Output only the lines from the line holding "Which region contains the brown cross?" through the close of the records, exactly as they appear, with all pictures omitted.

--- Start of Rows ---

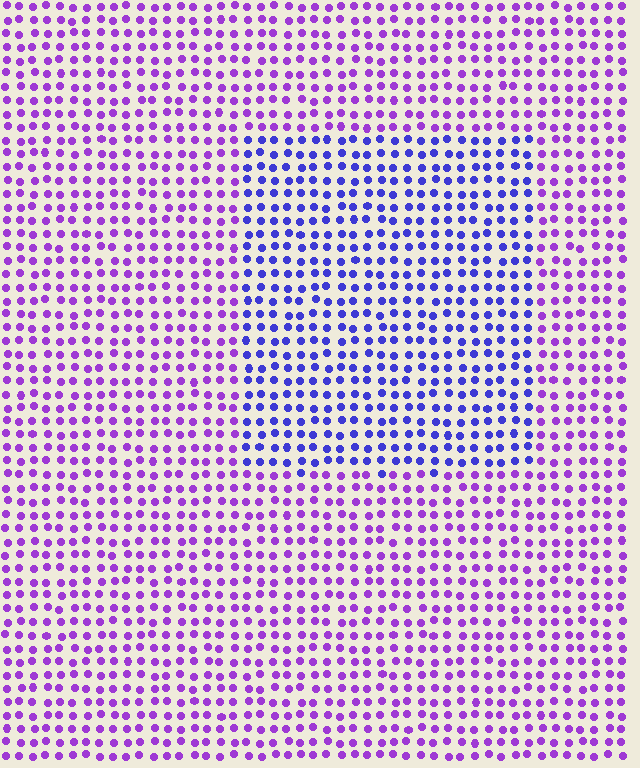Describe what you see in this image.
The image is filled with small purple elements in a uniform arrangement. A rectangle-shaped region is visible where the elements are tinted to a slightly different hue, forming a subtle color boundary.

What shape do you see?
I see a rectangle.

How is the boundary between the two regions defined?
The boundary is defined purely by a slight shift in hue (about 38 degrees). Spacing, size, and orientation are identical on both sides.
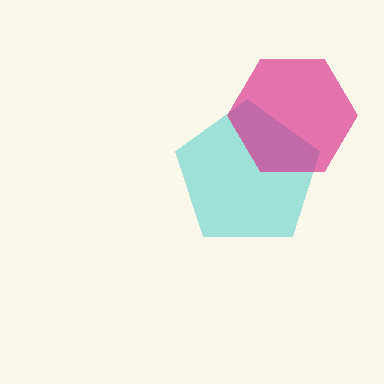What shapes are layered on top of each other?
The layered shapes are: a cyan pentagon, a magenta hexagon.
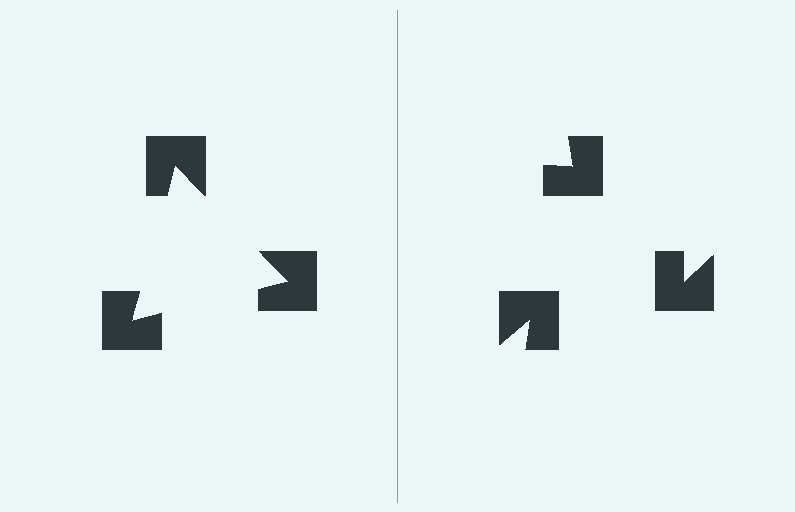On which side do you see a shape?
An illusory triangle appears on the left side. On the right side the wedge cuts are rotated, so no coherent shape forms.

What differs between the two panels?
The notched squares are positioned identically on both sides; only the wedge orientations differ. On the left they align to a triangle; on the right they are misaligned.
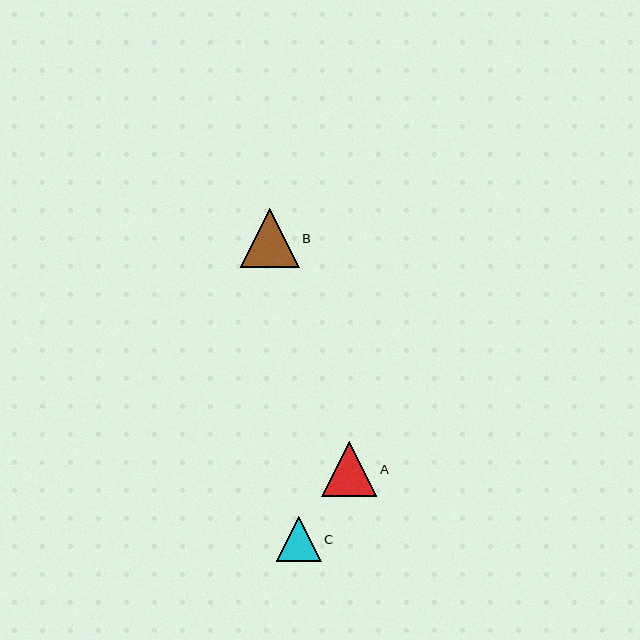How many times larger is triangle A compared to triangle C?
Triangle A is approximately 1.2 times the size of triangle C.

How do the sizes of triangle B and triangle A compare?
Triangle B and triangle A are approximately the same size.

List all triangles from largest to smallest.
From largest to smallest: B, A, C.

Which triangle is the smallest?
Triangle C is the smallest with a size of approximately 45 pixels.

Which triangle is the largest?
Triangle B is the largest with a size of approximately 59 pixels.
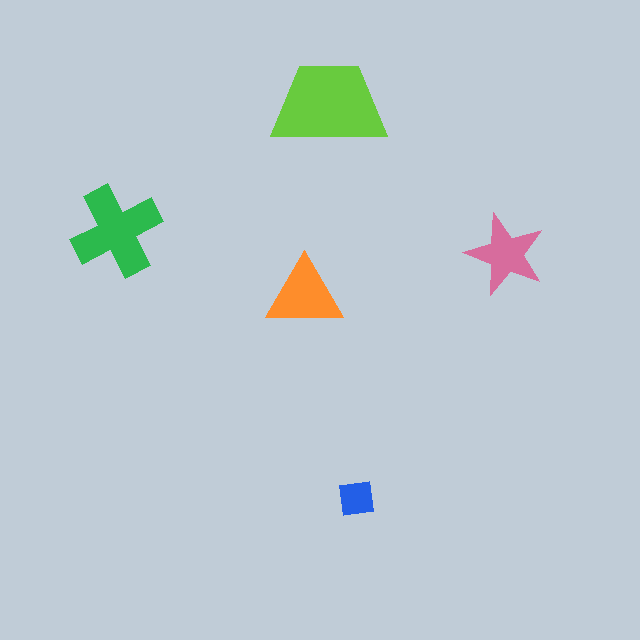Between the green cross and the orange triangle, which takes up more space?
The green cross.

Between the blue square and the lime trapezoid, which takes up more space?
The lime trapezoid.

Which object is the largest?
The lime trapezoid.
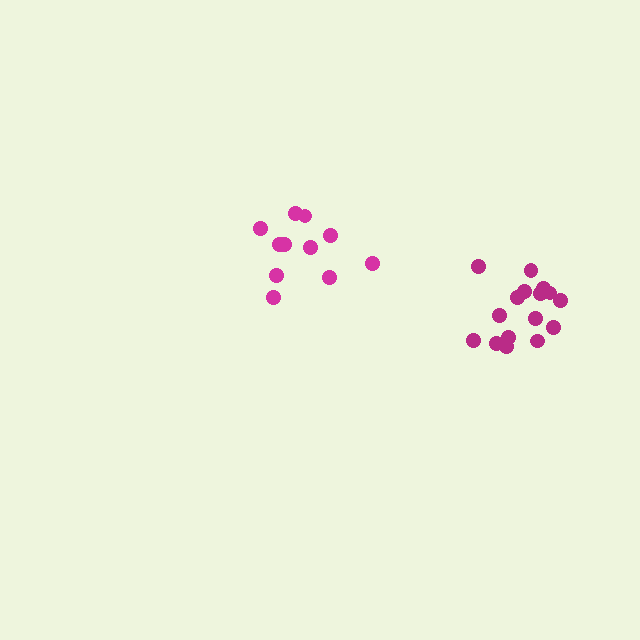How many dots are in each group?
Group 1: 11 dots, Group 2: 16 dots (27 total).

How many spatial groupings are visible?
There are 2 spatial groupings.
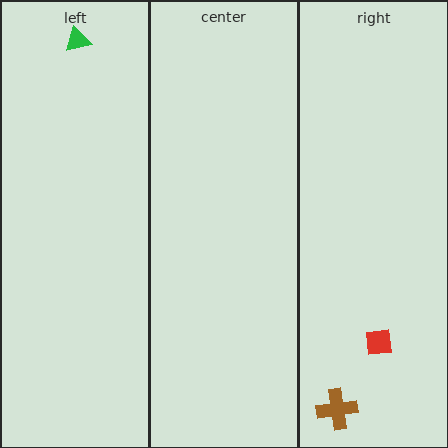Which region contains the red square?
The right region.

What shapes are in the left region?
The green triangle.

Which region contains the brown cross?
The right region.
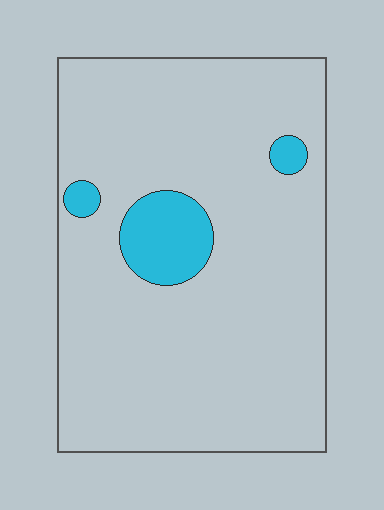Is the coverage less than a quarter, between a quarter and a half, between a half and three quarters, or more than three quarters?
Less than a quarter.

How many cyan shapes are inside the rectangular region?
3.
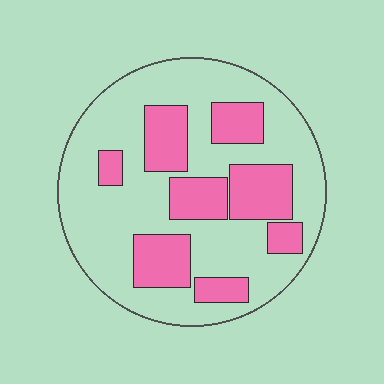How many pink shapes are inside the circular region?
8.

--- End of Rows ---

== Task response ==
Which region contains the brown cross?
The right region.
Is the coverage less than a quarter, between a quarter and a half, between a half and three quarters, or more than three quarters?
Less than a quarter.

How many cyan shapes are inside the rectangular region?
3.
How many pink shapes are inside the circular region?
8.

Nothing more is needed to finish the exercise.